» REQUIRED WORK
Output each entry that follows exactly. Images stay out.
------ DATA EXCERPTS
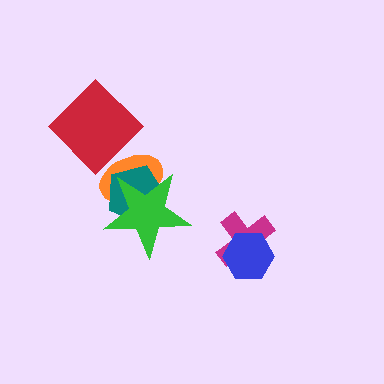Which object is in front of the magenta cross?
The blue hexagon is in front of the magenta cross.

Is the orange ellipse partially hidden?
Yes, it is partially covered by another shape.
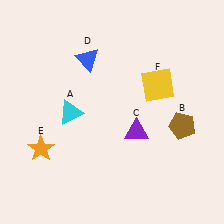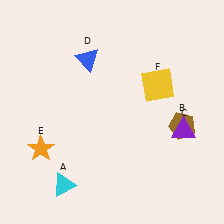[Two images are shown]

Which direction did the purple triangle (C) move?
The purple triangle (C) moved right.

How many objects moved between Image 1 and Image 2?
2 objects moved between the two images.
------------
» WRITTEN SOLUTION
Which object is in front of the magenta cross?
The blue hexagon is in front of the magenta cross.

Is the orange ellipse partially hidden?
Yes, it is partially covered by another shape.
[Two images are shown]

Which direction did the purple triangle (C) move?
The purple triangle (C) moved right.

How many objects moved between Image 1 and Image 2?
2 objects moved between the two images.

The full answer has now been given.